Objective: Retype nothing but the lines running from the line that contains "Predict the next step in this sequence." to the last line, both ends included, and skip every image.

** Begin Recorded data **

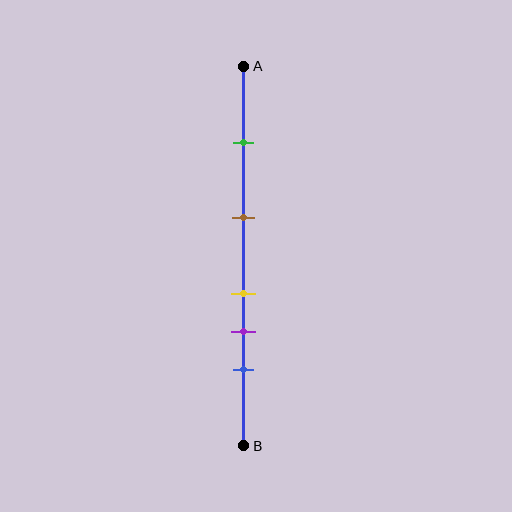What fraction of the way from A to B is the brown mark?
The brown mark is approximately 40% (0.4) of the way from A to B.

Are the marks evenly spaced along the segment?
No, the marks are not evenly spaced.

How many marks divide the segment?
There are 5 marks dividing the segment.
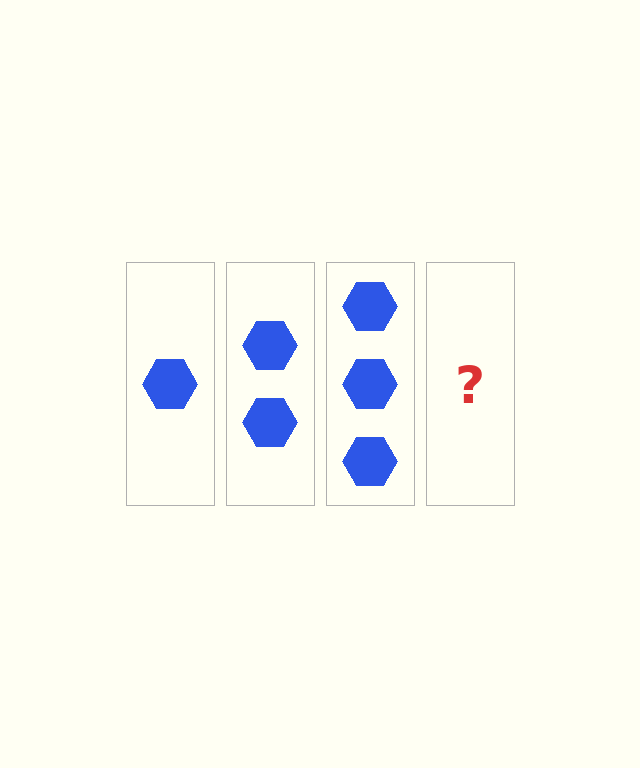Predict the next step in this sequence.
The next step is 4 hexagons.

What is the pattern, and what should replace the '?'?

** End Recorded data **

Task response:
Predict the next step in this sequence.
The next step is 4 hexagons.

What is the pattern, and what should replace the '?'?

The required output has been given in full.